Work to be completed - All of the entries must be reproduced exactly, with no images carried over.

### Extracted data

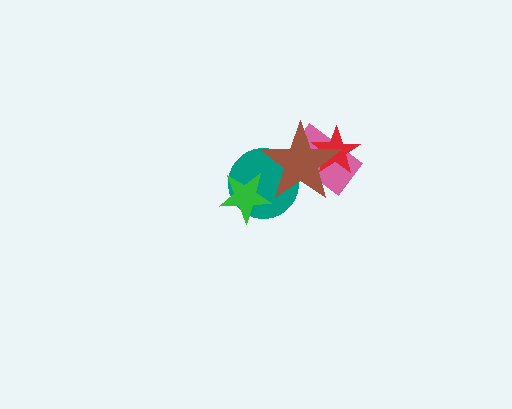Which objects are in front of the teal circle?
2 objects cover part of the teal circle: the green star and the brown star.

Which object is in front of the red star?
The brown star is in front of the red star.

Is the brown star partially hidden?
No, no other shape covers it.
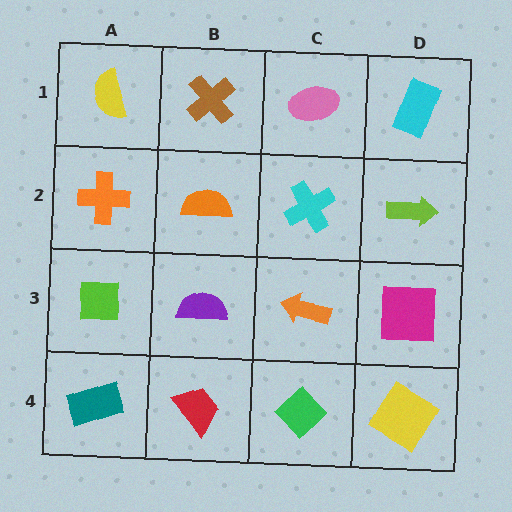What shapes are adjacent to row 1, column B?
An orange semicircle (row 2, column B), a yellow semicircle (row 1, column A), a pink ellipse (row 1, column C).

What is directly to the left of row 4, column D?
A green diamond.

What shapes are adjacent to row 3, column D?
A lime arrow (row 2, column D), a yellow diamond (row 4, column D), an orange arrow (row 3, column C).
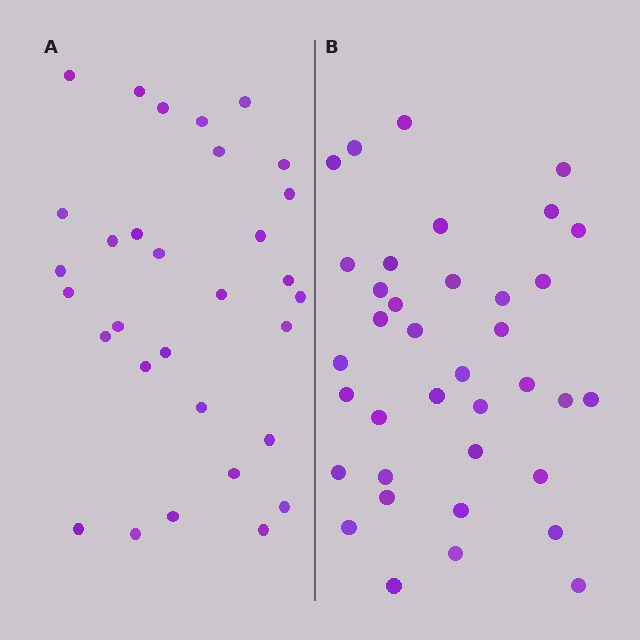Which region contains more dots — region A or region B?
Region B (the right region) has more dots.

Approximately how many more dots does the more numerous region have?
Region B has about 6 more dots than region A.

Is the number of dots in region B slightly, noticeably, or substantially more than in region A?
Region B has only slightly more — the two regions are fairly close. The ratio is roughly 1.2 to 1.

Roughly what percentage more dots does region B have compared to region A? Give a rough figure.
About 20% more.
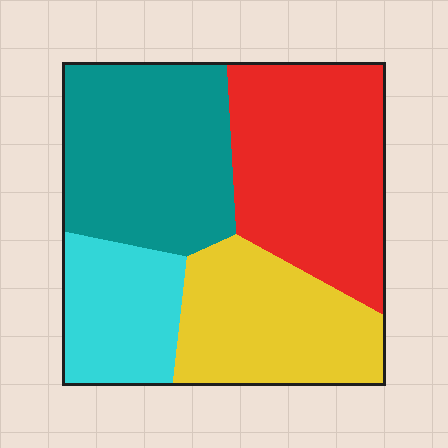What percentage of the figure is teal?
Teal takes up about one third (1/3) of the figure.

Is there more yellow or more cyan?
Yellow.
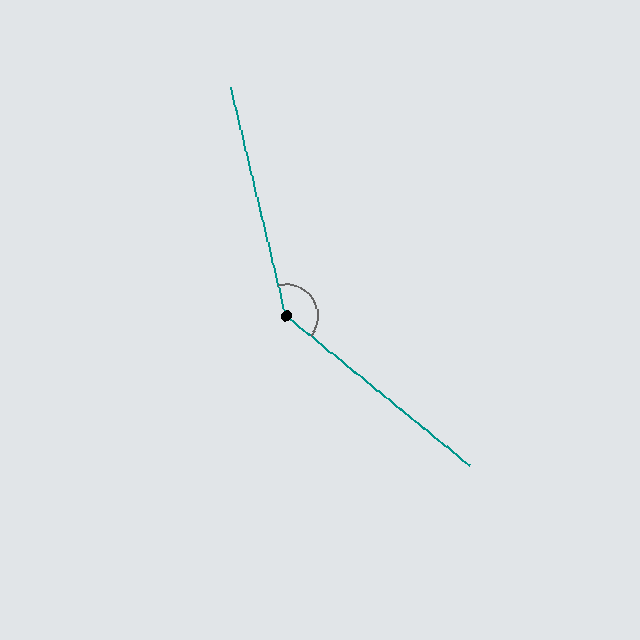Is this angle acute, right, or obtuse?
It is obtuse.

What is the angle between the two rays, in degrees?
Approximately 143 degrees.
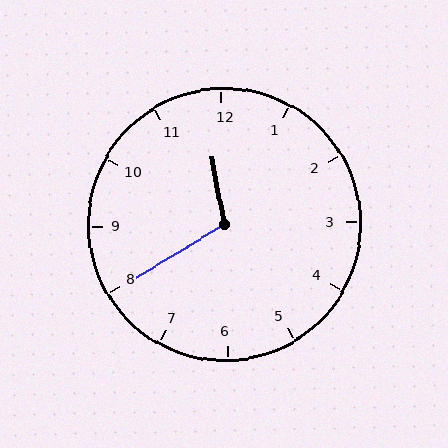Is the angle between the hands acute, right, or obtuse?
It is obtuse.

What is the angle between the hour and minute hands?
Approximately 110 degrees.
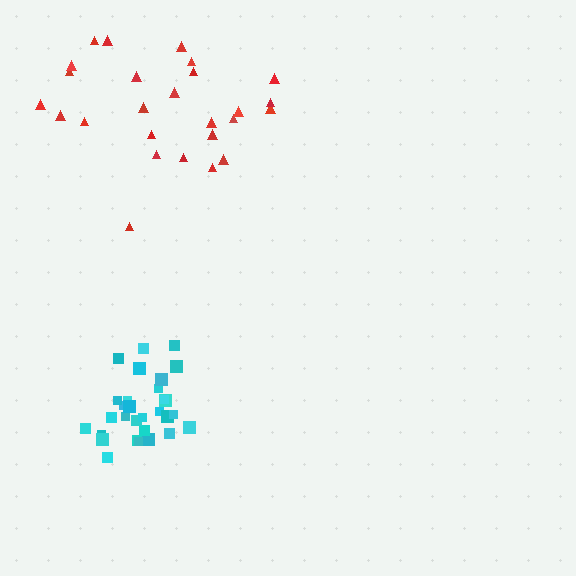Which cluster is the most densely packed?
Cyan.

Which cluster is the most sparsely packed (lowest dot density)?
Red.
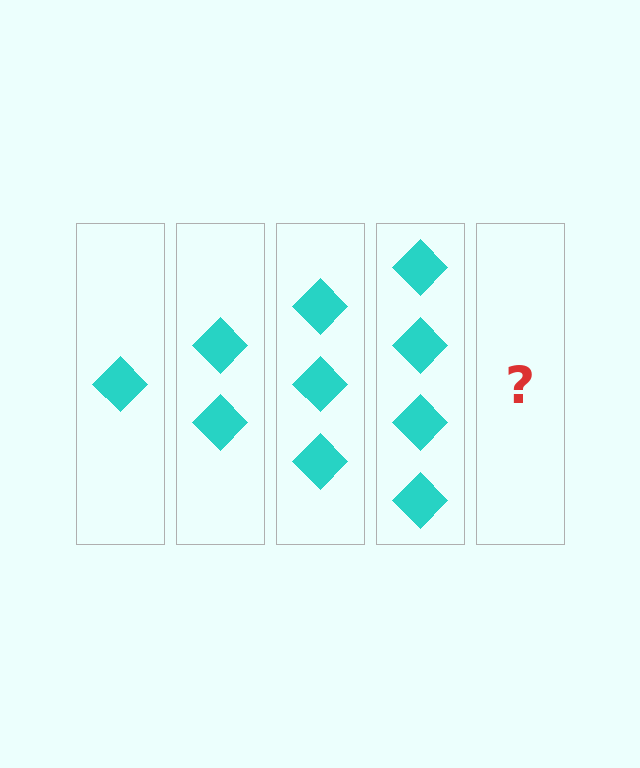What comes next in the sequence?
The next element should be 5 diamonds.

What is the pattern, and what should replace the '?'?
The pattern is that each step adds one more diamond. The '?' should be 5 diamonds.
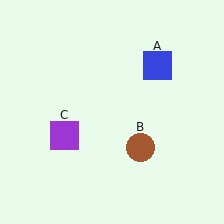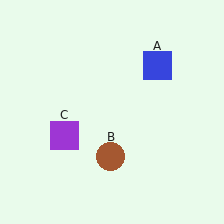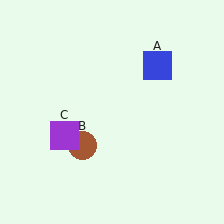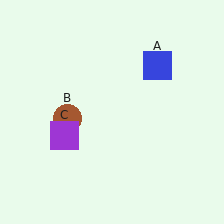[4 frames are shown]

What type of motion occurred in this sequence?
The brown circle (object B) rotated clockwise around the center of the scene.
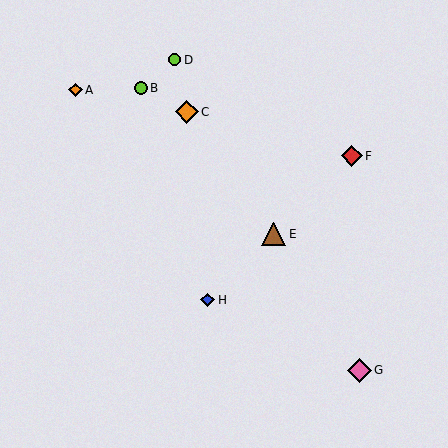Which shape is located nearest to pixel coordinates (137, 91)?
The lime circle (labeled B) at (141, 88) is nearest to that location.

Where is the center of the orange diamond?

######

Correct output -
Which objects are in front of the teal circle?
2 objects cover part of the teal circle: the green star and the brown star.

Which object is in front of the red star?
The brown star is in front of the red star.

Is the brown star partially hidden?
No, no other shape covers it.
What shapes are adjacent to row 1, column B?
An orange semicircle (row 2, column B), a yellow semicircle (row 1, column A), a pink ellipse (row 1, column C).

What is directly to the left of row 4, column D?
A green diamond.

What shapes are adjacent to row 3, column D?
A lime arrow (row 2, column D), a yellow diamond (row 4, column D), an orange arrow (row 3, column C).
Which region contains more dots — region A or region B?
Region B (the right region) has more dots.

Approximately how many more dots does the more numerous region have?
Region B has about 6 more dots than region A.

Is the number of dots in region B slightly, noticeably, or substantially more than in region A?
Region B has only slightly more — the two regions are fairly close. The ratio is roughly 1.2 to 1.

Roughly what percentage more dots does region B have compared to region A? Give a rough figure.
About 20% more.
What percentage of the figure is teal?
Teal takes up about one third (1/3) of the figure.

Is there more yellow or more cyan?
Yellow.
Is this angle acute, right, or obtuse?
It is obtuse.

What is the angle between the two rays, in degrees?
Approximately 143 degrees.
Is the angle between the hands acute, right, or obtuse?
It is obtuse.

What is the angle between the hour and minute hands?
Approximately 110 degrees.
Which cluster is the most densely packed?
Cyan.

Which cluster is the most sparsely packed (lowest dot density)?
Red.
What comes next in the sequence?
The next element should be 5 diamonds.

What is the pattern, and what should replace the '?'?
The pattern is that each step adds one more diamond. The '?' should be 5 diamonds.
[4 frames are shown]

What type of motion occurred in this sequence?
The brown circle (object B) rotated clockwise around the center of the scene.
Which shape is located nearest to pixel coordinates (137, 91)?
The lime circle (labeled B) at (141, 88) is nearest to that location.

Where is the center of the orange diamond?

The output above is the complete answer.